WORK TO BE COMPLETED | Leaving out all pictures, please print only the lines from the one containing "Order the semicircles" through the one containing "What is the".

DATA IN THIS EXERCISE |
——————————
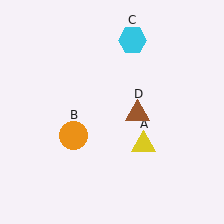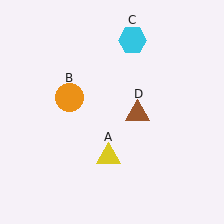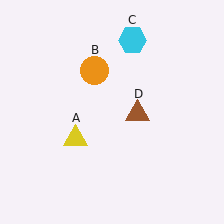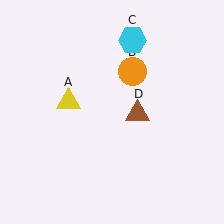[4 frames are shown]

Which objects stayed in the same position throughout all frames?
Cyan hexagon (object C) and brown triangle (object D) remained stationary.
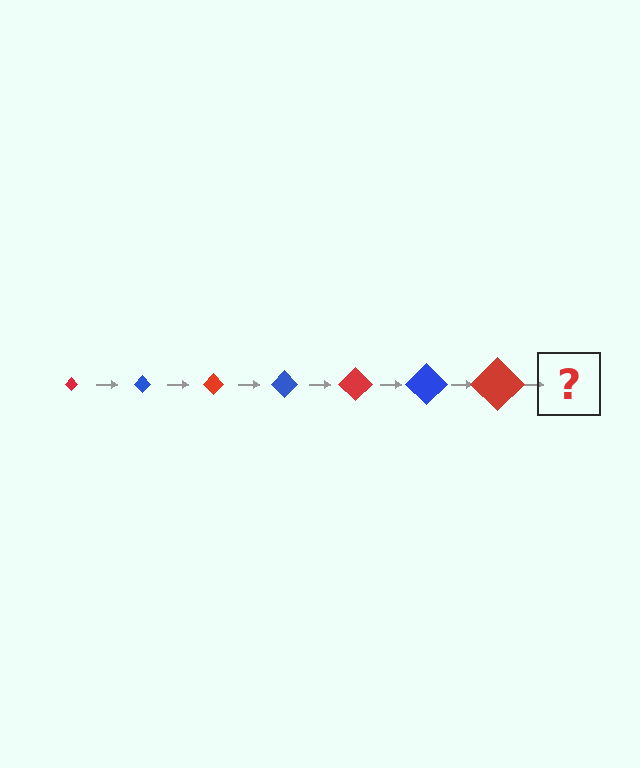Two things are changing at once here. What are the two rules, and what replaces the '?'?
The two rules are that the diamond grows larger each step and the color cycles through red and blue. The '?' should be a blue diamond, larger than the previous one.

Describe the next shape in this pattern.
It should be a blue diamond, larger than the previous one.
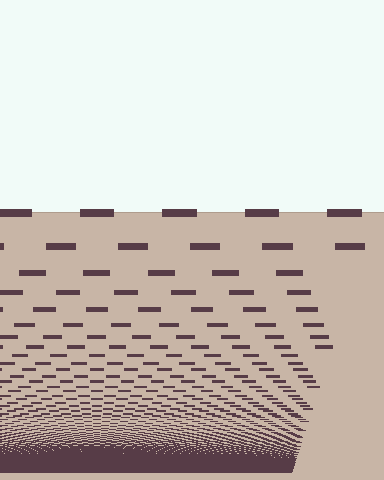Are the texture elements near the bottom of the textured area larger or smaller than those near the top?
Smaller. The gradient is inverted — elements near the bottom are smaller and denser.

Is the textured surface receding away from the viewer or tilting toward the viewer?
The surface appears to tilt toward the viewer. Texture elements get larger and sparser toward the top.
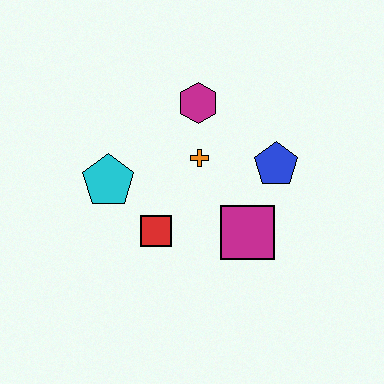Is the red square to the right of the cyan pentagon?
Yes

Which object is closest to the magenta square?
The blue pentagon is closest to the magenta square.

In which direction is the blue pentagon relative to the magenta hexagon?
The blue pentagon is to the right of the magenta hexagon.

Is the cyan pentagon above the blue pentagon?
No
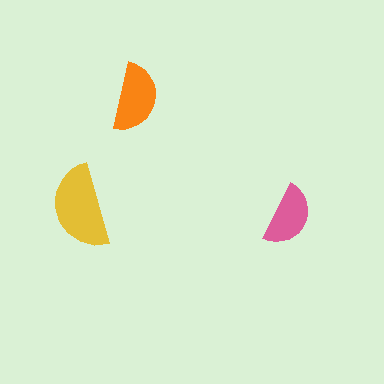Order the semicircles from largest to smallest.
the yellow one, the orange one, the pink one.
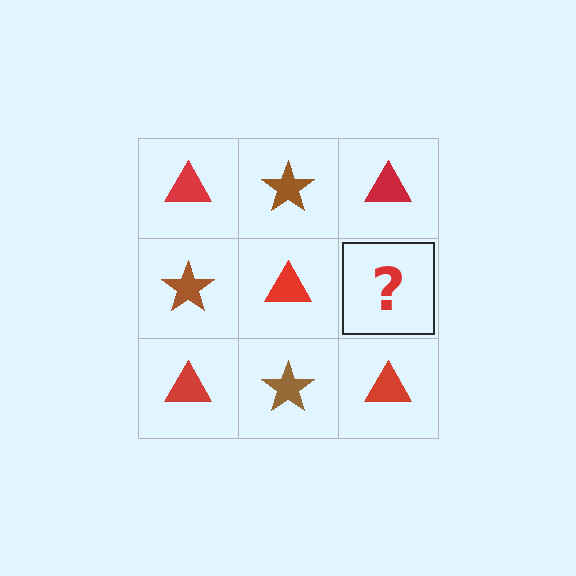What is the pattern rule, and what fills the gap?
——————————
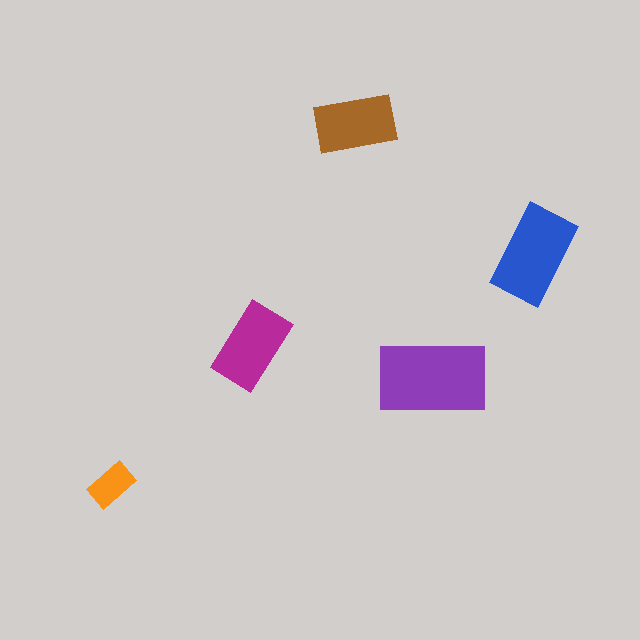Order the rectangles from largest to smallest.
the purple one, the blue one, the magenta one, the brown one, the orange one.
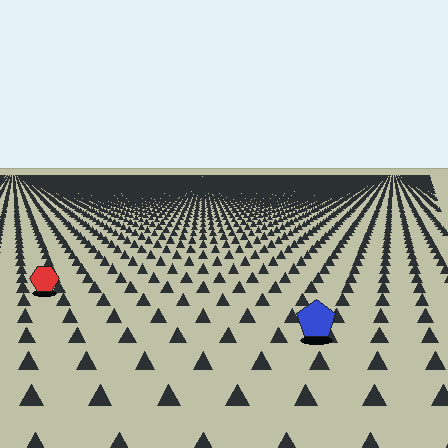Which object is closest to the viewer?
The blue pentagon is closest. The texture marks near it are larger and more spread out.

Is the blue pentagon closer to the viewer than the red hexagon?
——————————
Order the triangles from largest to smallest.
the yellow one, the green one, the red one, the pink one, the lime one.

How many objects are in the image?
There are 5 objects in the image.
——————————
REPLY |
Order the semicircles from largest to smallest.
the yellow one, the orange one, the pink one.
What is the pattern rule, and what fills the gap?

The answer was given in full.